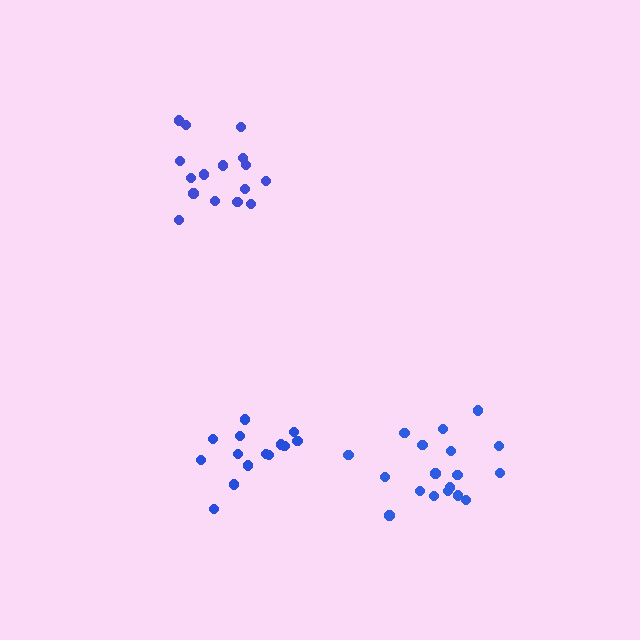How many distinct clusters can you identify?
There are 3 distinct clusters.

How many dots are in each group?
Group 1: 18 dots, Group 2: 14 dots, Group 3: 16 dots (48 total).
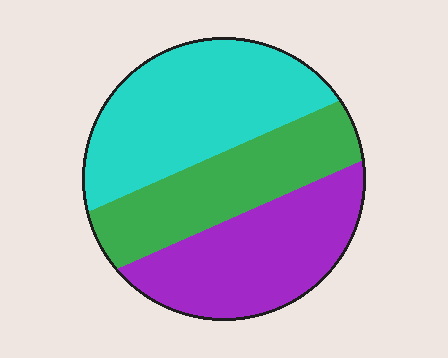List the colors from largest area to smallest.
From largest to smallest: cyan, purple, green.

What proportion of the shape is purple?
Purple covers 33% of the shape.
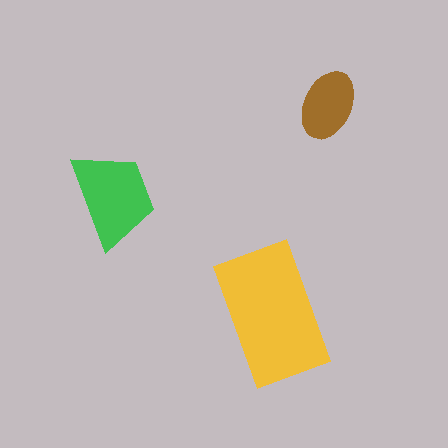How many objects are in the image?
There are 3 objects in the image.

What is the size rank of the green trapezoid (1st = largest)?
2nd.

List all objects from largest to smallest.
The yellow rectangle, the green trapezoid, the brown ellipse.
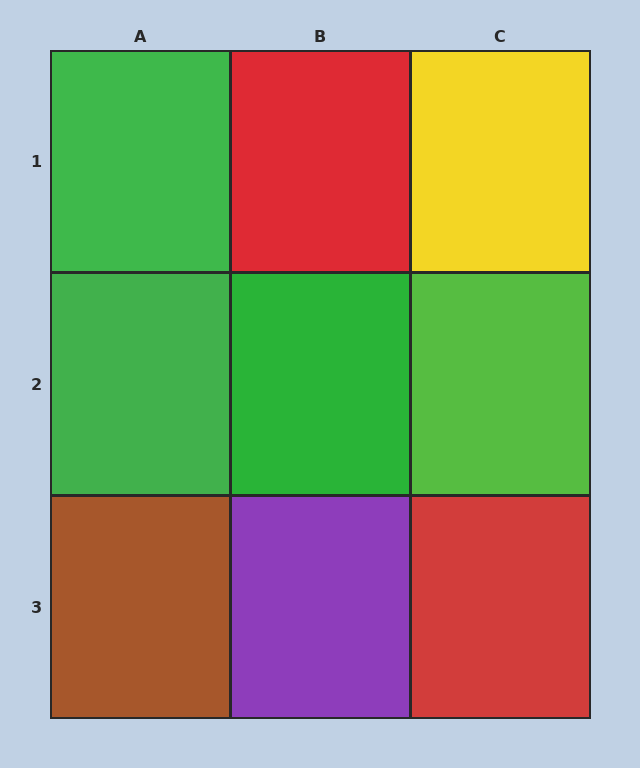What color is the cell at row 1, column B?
Red.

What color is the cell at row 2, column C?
Lime.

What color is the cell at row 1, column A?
Green.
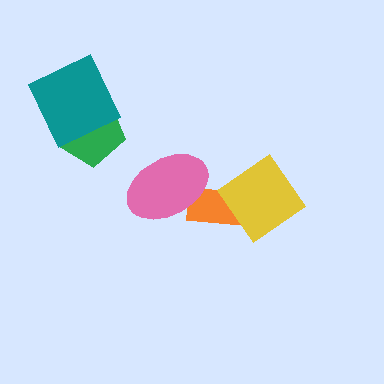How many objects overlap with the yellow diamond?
1 object overlaps with the yellow diamond.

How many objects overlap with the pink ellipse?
1 object overlaps with the pink ellipse.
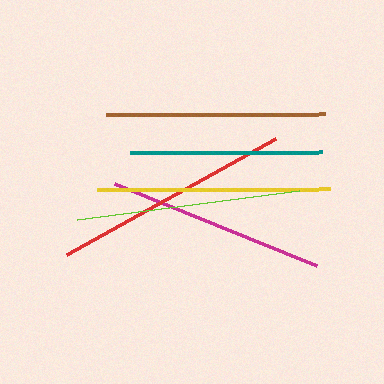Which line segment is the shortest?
The teal line is the shortest at approximately 192 pixels.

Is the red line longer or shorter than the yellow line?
The red and yellow lines are approximately the same length (about 239 and 233 pixels).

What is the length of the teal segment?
The teal segment is approximately 192 pixels long.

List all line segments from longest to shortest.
From longest to shortest: red, yellow, lime, brown and magenta (about equal), teal.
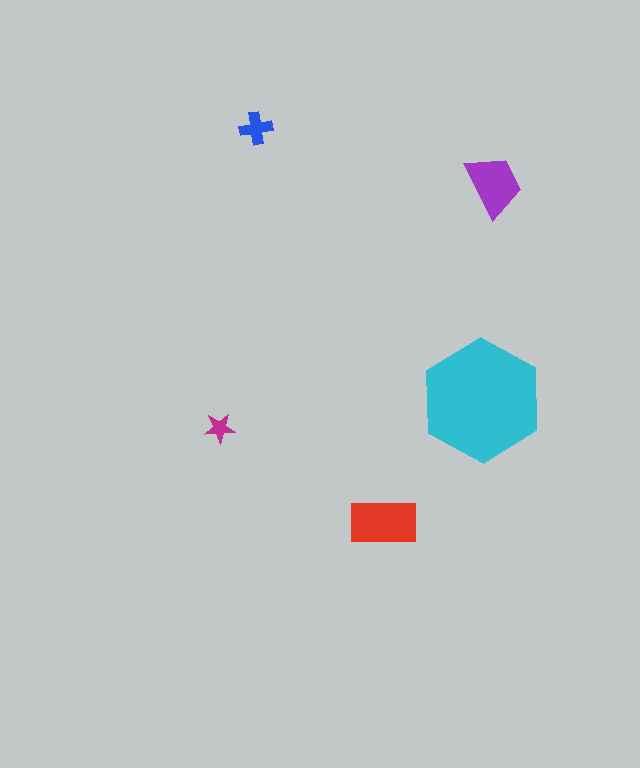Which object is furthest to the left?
The magenta star is leftmost.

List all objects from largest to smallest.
The cyan hexagon, the red rectangle, the purple trapezoid, the blue cross, the magenta star.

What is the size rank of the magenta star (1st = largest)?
5th.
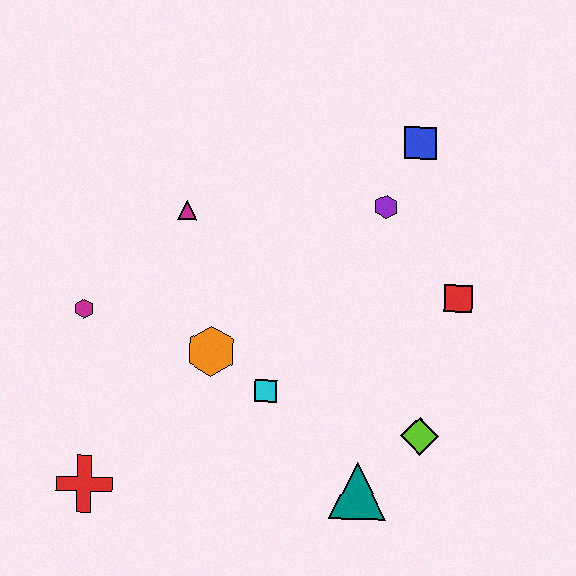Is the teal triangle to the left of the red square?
Yes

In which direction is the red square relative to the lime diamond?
The red square is above the lime diamond.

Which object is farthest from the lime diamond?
The magenta hexagon is farthest from the lime diamond.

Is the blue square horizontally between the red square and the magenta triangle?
Yes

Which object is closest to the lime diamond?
The teal triangle is closest to the lime diamond.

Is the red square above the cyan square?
Yes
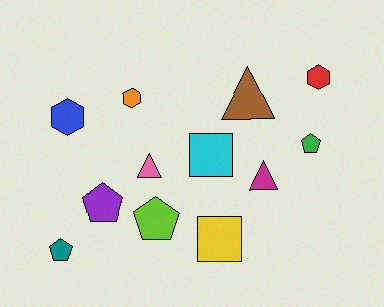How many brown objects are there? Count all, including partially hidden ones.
There is 1 brown object.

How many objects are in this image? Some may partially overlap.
There are 12 objects.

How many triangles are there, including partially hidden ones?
There are 3 triangles.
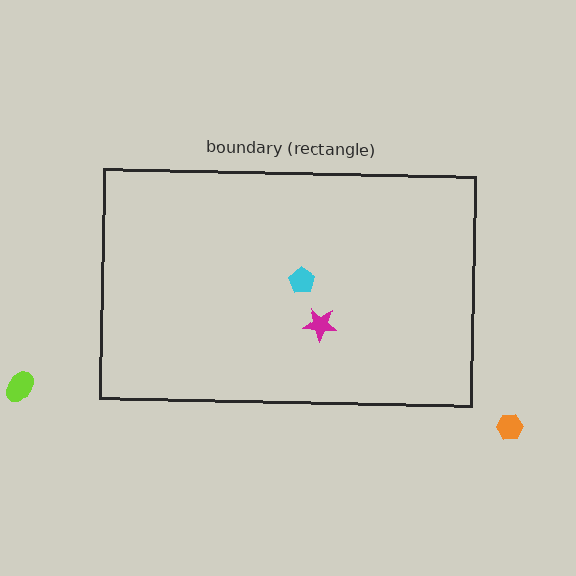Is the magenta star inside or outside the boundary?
Inside.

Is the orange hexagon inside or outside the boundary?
Outside.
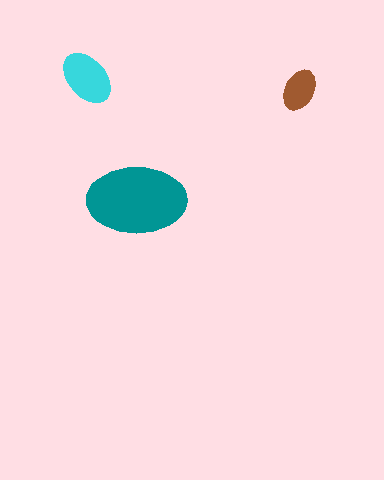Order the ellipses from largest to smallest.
the teal one, the cyan one, the brown one.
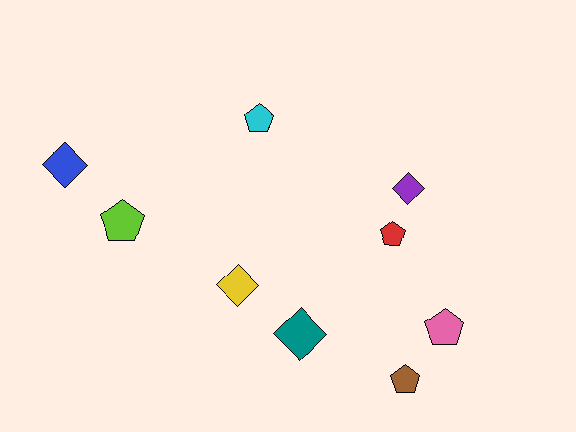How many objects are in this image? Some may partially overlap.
There are 9 objects.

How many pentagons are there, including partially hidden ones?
There are 5 pentagons.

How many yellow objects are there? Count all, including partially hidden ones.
There is 1 yellow object.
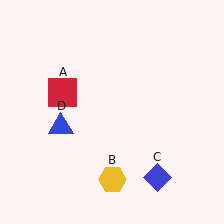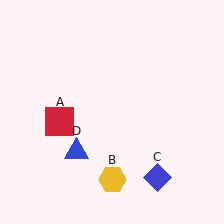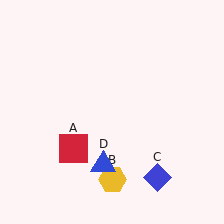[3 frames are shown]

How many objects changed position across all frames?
2 objects changed position: red square (object A), blue triangle (object D).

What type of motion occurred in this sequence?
The red square (object A), blue triangle (object D) rotated counterclockwise around the center of the scene.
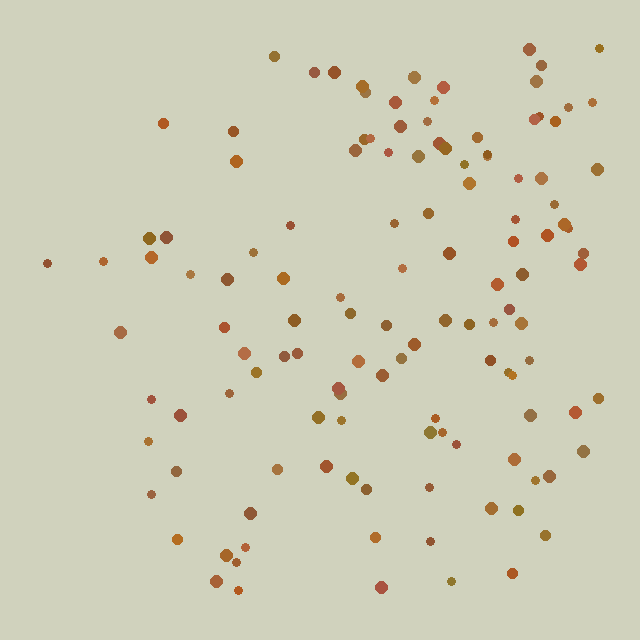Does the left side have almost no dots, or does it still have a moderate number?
Still a moderate number, just noticeably fewer than the right.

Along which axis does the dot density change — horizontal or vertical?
Horizontal.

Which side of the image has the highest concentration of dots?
The right.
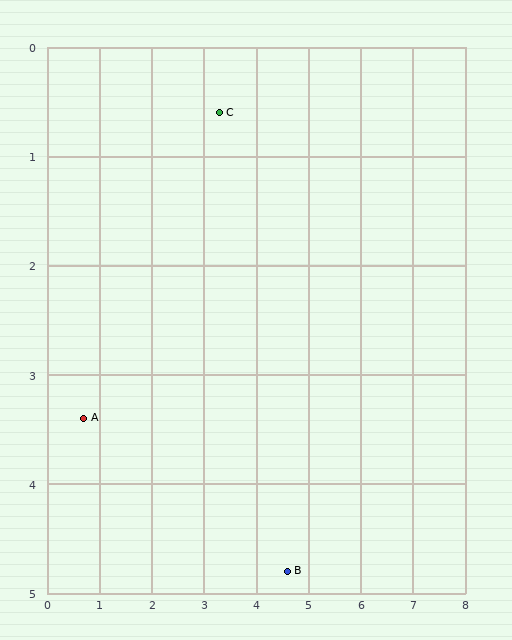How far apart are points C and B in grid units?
Points C and B are about 4.4 grid units apart.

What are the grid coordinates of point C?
Point C is at approximately (3.3, 0.6).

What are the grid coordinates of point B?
Point B is at approximately (4.6, 4.8).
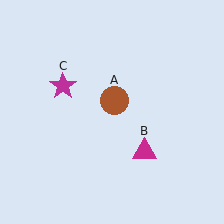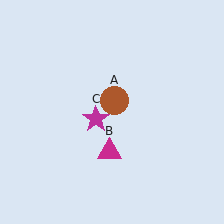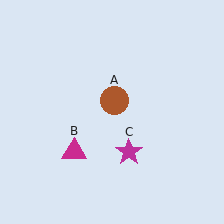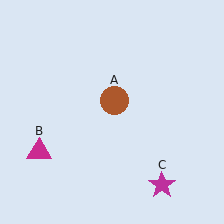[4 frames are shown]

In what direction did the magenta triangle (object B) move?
The magenta triangle (object B) moved left.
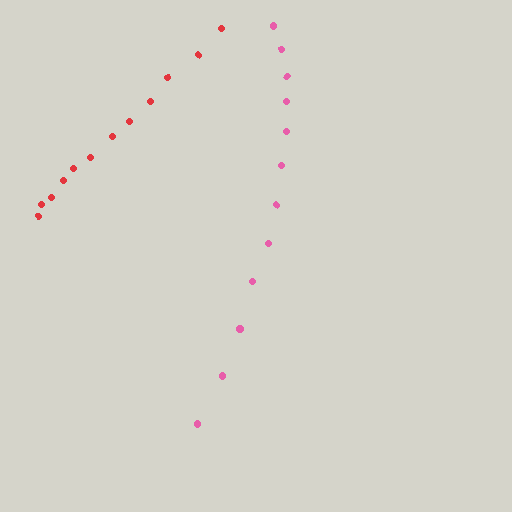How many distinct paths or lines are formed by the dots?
There are 2 distinct paths.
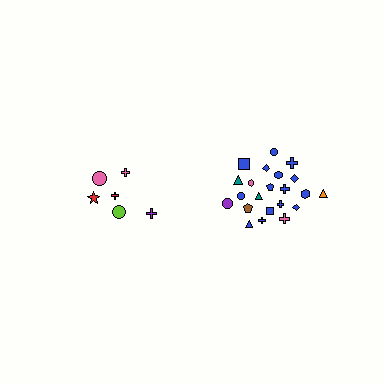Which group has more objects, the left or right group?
The right group.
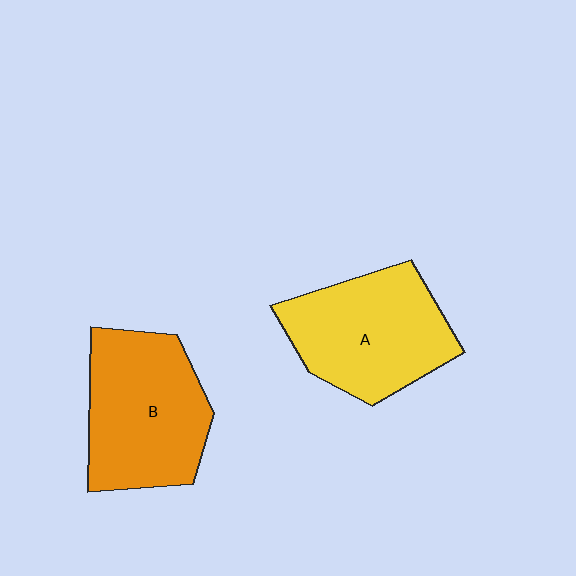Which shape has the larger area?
Shape B (orange).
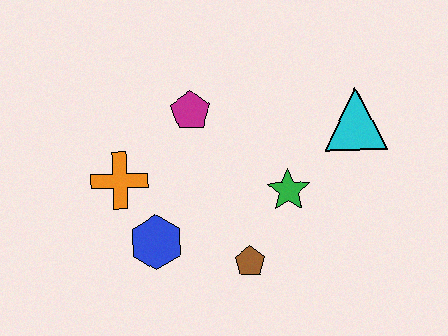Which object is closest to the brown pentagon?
The green star is closest to the brown pentagon.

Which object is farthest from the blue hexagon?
The cyan triangle is farthest from the blue hexagon.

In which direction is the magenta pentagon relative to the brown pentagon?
The magenta pentagon is above the brown pentagon.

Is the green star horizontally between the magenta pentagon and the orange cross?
No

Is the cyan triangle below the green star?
No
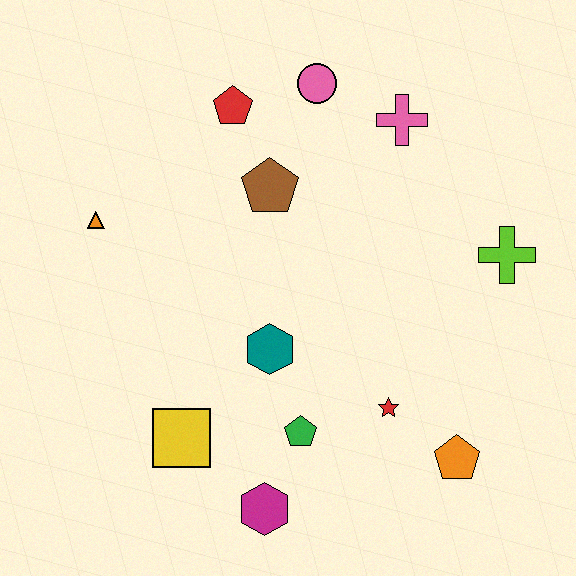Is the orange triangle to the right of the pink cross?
No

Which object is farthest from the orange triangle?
The orange pentagon is farthest from the orange triangle.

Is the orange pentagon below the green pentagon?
Yes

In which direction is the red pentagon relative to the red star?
The red pentagon is above the red star.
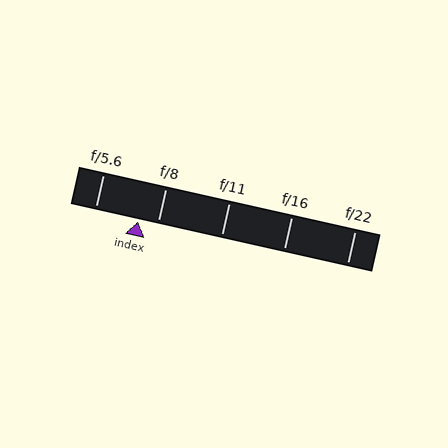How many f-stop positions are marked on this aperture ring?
There are 5 f-stop positions marked.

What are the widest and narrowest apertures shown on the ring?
The widest aperture shown is f/5.6 and the narrowest is f/22.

--

PROBLEM STATEMENT: Without the images, write out each line of the data verbatim.

WRITTEN REPLY:
How many distinct clusters can you identify?
There are 3 distinct clusters.

How many dots are in each group?
Group 1: 18 dots, Group 2: 14 dots, Group 3: 16 dots (48 total).
List the colors from largest area to smallest.
From largest to smallest: cyan, purple, green.

What proportion of the shape is purple?
Purple covers 33% of the shape.
How many objects are in the image?
There are 3 objects in the image.

What is the size rank of the green trapezoid (1st = largest)?
2nd.

List all objects from largest to smallest.
The yellow rectangle, the green trapezoid, the brown ellipse.
What color is the cell at row 1, column B?
Red.

What color is the cell at row 2, column C?
Lime.

What color is the cell at row 1, column A?
Green.
How many objects overlap with the yellow diamond?
1 object overlaps with the yellow diamond.

How many objects overlap with the pink ellipse?
1 object overlaps with the pink ellipse.
Which line segment is the shortest?
The teal line is the shortest at approximately 192 pixels.

Is the red line longer or shorter than the yellow line?
The red and yellow lines are approximately the same length (about 239 and 233 pixels).

What is the length of the teal segment?
The teal segment is approximately 192 pixels long.

List all line segments from longest to shortest.
From longest to shortest: red, yellow, lime, brown and magenta (about equal), teal.
Which object is furthest to the left?
The magenta star is leftmost.

List all objects from largest to smallest.
The cyan hexagon, the red rectangle, the purple trapezoid, the blue cross, the magenta star.

What is the size rank of the magenta star (1st = largest)?
5th.
Is the teal triangle to the left of the red square?
Yes

In which direction is the red square relative to the lime diamond?
The red square is above the lime diamond.

Which object is farthest from the lime diamond?
The magenta hexagon is farthest from the lime diamond.

Is the blue square horizontally between the red square and the magenta triangle?
Yes

Which object is closest to the lime diamond?
The teal triangle is closest to the lime diamond.

Is the red square above the cyan square?
Yes
How many brown objects are there? Count all, including partially hidden ones.
There is 1 brown object.

How many objects are in this image? Some may partially overlap.
There are 12 objects.

How many triangles are there, including partially hidden ones?
There are 3 triangles.
Is the magenta star inside or outside the boundary?
Inside.

Is the orange hexagon inside or outside the boundary?
Outside.
Order the ellipses from largest to smallest.
the teal one, the cyan one, the brown one.
How many objects are in this image? Some may partially overlap.
There are 9 objects.

How many pentagons are there, including partially hidden ones?
There are 5 pentagons.

How many yellow objects are there? Count all, including partially hidden ones.
There is 1 yellow object.
[3 frames are shown]

How many objects changed position across all frames?
2 objects changed position: red square (object A), blue triangle (object D).

What type of motion occurred in this sequence?
The red square (object A), blue triangle (object D) rotated counterclockwise around the center of the scene.
Does the left side have almost no dots, or does it still have a moderate number?
Still a moderate number, just noticeably fewer than the right.

Along which axis does the dot density change — horizontal or vertical?
Horizontal.

Which side of the image has the highest concentration of dots?
The right.
How far apart are points C and B in grid units?
Points C and B are about 4.4 grid units apart.

What are the grid coordinates of point C?
Point C is at approximately (3.3, 0.6).

What are the grid coordinates of point B?
Point B is at approximately (4.6, 4.8).
[4 frames are shown]

In what direction did the magenta triangle (object B) move?
The magenta triangle (object B) moved left.
How many distinct paths or lines are formed by the dots?
There are 2 distinct paths.
Which group has more objects, the left or right group?
The right group.
Which shape has the larger area?
Shape B (orange).
Which object is closest to the brown pentagon?
The green star is closest to the brown pentagon.

Which object is farthest from the blue hexagon?
The cyan triangle is farthest from the blue hexagon.

In which direction is the magenta pentagon relative to the brown pentagon?
The magenta pentagon is above the brown pentagon.

Is the green star horizontally between the magenta pentagon and the orange cross?
No

Is the cyan triangle below the green star?
No
Is the orange triangle to the right of the pink cross?
No

Which object is farthest from the orange triangle?
The orange pentagon is farthest from the orange triangle.

Is the orange pentagon below the green pentagon?
Yes

In which direction is the red pentagon relative to the red star?
The red pentagon is above the red star.
How many f-stop positions are marked on this aperture ring?
There are 5 f-stop positions marked.

What are the widest and narrowest apertures shown on the ring?
The widest aperture shown is f/5.6 and the narrowest is f/22.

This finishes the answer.